* [Problem]:
Restate the records in their entirety, word for word.

Start of Records shown

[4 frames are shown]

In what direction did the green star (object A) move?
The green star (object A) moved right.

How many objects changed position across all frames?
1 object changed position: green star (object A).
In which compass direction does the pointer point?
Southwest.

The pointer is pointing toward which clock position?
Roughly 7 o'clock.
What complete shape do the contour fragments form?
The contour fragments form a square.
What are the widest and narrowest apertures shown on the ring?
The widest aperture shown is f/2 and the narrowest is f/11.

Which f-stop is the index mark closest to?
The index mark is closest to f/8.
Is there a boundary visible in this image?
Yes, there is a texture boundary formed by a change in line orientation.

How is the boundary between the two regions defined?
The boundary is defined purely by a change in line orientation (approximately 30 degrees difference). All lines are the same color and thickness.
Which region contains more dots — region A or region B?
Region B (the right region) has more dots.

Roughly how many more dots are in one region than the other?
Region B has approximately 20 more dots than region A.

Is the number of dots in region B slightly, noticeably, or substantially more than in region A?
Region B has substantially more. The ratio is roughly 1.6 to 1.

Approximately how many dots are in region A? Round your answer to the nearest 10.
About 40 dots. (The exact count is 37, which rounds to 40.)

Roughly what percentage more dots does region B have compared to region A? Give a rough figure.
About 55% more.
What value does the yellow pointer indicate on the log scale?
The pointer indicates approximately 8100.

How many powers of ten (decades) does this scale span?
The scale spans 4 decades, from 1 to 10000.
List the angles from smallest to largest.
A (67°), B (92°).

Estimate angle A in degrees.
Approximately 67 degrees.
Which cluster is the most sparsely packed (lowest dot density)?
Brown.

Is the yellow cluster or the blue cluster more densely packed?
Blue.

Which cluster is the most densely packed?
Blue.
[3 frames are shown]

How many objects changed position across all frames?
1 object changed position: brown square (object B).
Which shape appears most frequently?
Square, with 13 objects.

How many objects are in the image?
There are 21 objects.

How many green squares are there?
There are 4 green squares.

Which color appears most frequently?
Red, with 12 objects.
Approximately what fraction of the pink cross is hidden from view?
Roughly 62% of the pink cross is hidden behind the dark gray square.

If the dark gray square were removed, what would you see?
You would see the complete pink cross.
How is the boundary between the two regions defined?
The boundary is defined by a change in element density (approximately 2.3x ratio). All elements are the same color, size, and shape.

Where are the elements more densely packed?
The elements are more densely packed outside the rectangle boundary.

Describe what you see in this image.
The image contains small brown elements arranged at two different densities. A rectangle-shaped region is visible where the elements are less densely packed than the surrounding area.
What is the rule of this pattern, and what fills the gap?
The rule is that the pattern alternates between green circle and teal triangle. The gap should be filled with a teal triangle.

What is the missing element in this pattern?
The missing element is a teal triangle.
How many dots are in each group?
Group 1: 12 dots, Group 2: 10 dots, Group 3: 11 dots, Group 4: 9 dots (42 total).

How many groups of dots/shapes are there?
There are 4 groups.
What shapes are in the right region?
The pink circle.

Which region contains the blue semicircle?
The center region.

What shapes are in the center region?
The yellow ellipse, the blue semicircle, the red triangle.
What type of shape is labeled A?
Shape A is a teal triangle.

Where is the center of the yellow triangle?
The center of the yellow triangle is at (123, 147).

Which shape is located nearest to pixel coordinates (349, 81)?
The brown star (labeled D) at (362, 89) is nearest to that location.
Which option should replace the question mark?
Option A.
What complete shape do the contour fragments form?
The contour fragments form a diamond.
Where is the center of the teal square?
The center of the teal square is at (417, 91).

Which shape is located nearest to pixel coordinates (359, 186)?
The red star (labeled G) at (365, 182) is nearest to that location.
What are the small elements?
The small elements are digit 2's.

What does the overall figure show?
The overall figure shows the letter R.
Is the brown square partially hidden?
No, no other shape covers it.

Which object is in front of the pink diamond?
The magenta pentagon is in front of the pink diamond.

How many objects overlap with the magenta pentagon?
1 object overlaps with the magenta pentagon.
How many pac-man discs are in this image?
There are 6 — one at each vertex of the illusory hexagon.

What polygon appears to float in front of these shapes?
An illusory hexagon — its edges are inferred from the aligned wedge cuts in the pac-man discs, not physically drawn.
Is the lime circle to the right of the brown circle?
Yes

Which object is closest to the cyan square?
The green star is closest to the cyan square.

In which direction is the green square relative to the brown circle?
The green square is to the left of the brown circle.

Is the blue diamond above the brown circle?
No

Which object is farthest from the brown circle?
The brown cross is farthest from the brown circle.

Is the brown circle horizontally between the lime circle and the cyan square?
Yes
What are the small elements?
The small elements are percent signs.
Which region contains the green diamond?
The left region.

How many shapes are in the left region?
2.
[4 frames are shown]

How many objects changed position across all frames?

End of Records shown

* [Expected answer]:
[4 frames are shown]

In what direction did the green star (object A) move?
The green star (object A) moved right.

How many objects changed position across all frames?
1 object changed position: green star (object A).
In which compass direction does the pointer point?
Southwest.

The pointer is pointing toward which clock position?
Roughly 7 o'clock.
What complete shape do the contour fragments form?
The contour fragments form a square.
What are the widest and narrowest apertures shown on the ring?
The widest aperture shown is f/2 and the narrowest is f/11.

Which f-stop is the index mark closest to?
The index mark is closest to f/8.
Is there a boundary visible in this image?
Yes, there is a texture boundary formed by a change in line orientation.

How is the boundary between the two regions defined?
The boundary is defined purely by a change in line orientation (approximately 30 degrees difference). All lines are the same color and thickness.
Which region contains more dots — region A or region B?
Region B (the right region) has more dots.

Roughly how many more dots are in one region than the other?
Region B has approximately 20 more dots than region A.

Is the number of dots in region B slightly, noticeably, or substantially more than in region A?
Region B has substantially more. The ratio is roughly 1.6 to 1.

Approximately how many dots are in region A? Round your answer to the nearest 10.
About 40 dots. (The exact count is 37, which rounds to 40.)

Roughly what percentage more dots does region B have compared to region A? Give a rough figure.
About 55% more.
What value does the yellow pointer indicate on the log scale?
The pointer indicates approximately 8100.

How many powers of ten (decades) does this scale span?
The scale spans 4 decades, from 1 to 10000.
List the angles from smallest to largest.
A (67°), B (92°).

Estimate angle A in degrees.
Approximately 67 degrees.
Which cluster is the most sparsely packed (lowest dot density)?
Brown.

Is the yellow cluster or the blue cluster more densely packed?
Blue.

Which cluster is the most densely packed?
Blue.
[3 frames are shown]

How many objects changed position across all frames?
1 object changed position: brown square (object B).
Which shape appears most frequently?
Square, with 13 objects.

How many objects are in the image?
There are 21 objects.

How many green squares are there?
There are 4 green squares.

Which color appears most frequently?
Red, with 12 objects.
Approximately what fraction of the pink cross is hidden from view?
Roughly 62% of the pink cross is hidden behind the dark gray square.

If the dark gray square were removed, what would you see?
You would see the complete pink cross.
How is the boundary between the two regions defined?
The boundary is defined by a change in element density (approximately 2.3x ratio). All elements are the same color, size, and shape.

Where are the elements more densely packed?
The elements are more densely packed outside the rectangle boundary.

Describe what you see in this image.
The image contains small brown elements arranged at two different densities. A rectangle-shaped region is visible where the elements are less densely packed than the surrounding area.
What is the rule of this pattern, and what fills the gap?
The rule is that the pattern alternates between green circle and teal triangle. The gap should be filled with a teal triangle.

What is the missing element in this pattern?
The missing element is a teal triangle.
How many dots are in each group?
Group 1: 12 dots, Group 2: 10 dots, Group 3: 11 dots, Group 4: 9 dots (42 total).

How many groups of dots/shapes are there?
There are 4 groups.
What shapes are in the right region?
The pink circle.

Which region contains the blue semicircle?
The center region.

What shapes are in the center region?
The yellow ellipse, the blue semicircle, the red triangle.
What type of shape is labeled A?
Shape A is a teal triangle.

Where is the center of the yellow triangle?
The center of the yellow triangle is at (123, 147).

Which shape is located nearest to pixel coordinates (349, 81)?
The brown star (labeled D) at (362, 89) is nearest to that location.
Which option should replace the question mark?
Option A.
What complete shape do the contour fragments form?
The contour fragments form a diamond.
Where is the center of the teal square?
The center of the teal square is at (417, 91).

Which shape is located nearest to pixel coordinates (359, 186)?
The red star (labeled G) at (365, 182) is nearest to that location.
What are the small elements?
The small elements are digit 2's.

What does the overall figure show?
The overall figure shows the letter R.
Is the brown square partially hidden?
No, no other shape covers it.

Which object is in front of the pink diamond?
The magenta pentagon is in front of the pink diamond.

How many objects overlap with the magenta pentagon?
1 object overlaps with the magenta pentagon.
How many pac-man discs are in this image?
There are 6 — one at each vertex of the illusory hexagon.

What polygon appears to float in front of these shapes?
An illusory hexagon — its edges are inferred from the aligned wedge cuts in the pac-man discs, not physically drawn.
Is the lime circle to the right of the brown circle?
Yes

Which object is closest to the cyan square?
The green star is closest to the cyan square.

In which direction is the green square relative to the brown circle?
The green square is to the left of the brown circle.

Is the blue diamond above the brown circle?
No

Which object is farthest from the brown circle?
The brown cross is farthest from the brown circle.

Is the brown circle horizontally between the lime circle and the cyan square?
Yes
What are the small elements?
The small elements are percent signs.
Which region contains the green diamond?
The left region.

How many shapes are in the left region?
2.
[4 frames are shown]

How many objects changed position across all frames?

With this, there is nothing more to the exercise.